### Task goal
Everything from the line that holds "Which side of" through the end of the data below should be output exactly, both ends included.

### Given data
──────────
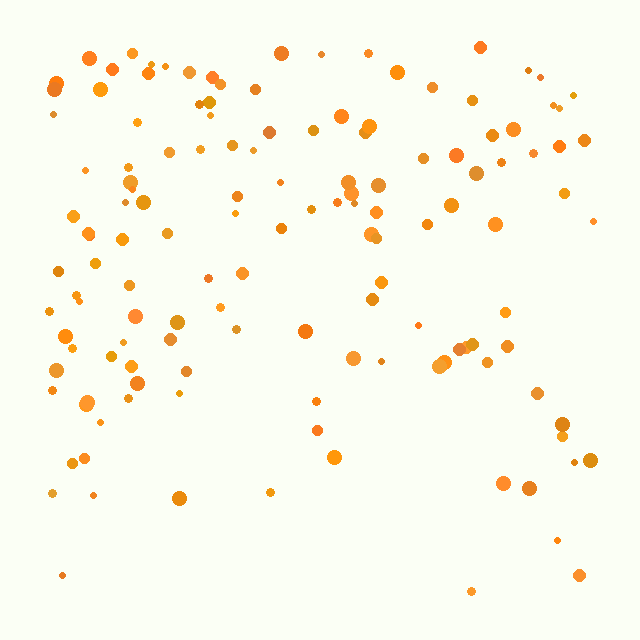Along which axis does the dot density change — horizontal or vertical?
Vertical.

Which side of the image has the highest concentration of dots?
The top.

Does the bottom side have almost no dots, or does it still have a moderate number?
Still a moderate number, just noticeably fewer than the top.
──────────
### Response
Which side of the image has the highest concentration of dots?
The top.

Does the bottom side have almost no dots, or does it still have a moderate number?
Still a moderate number, just noticeably fewer than the top.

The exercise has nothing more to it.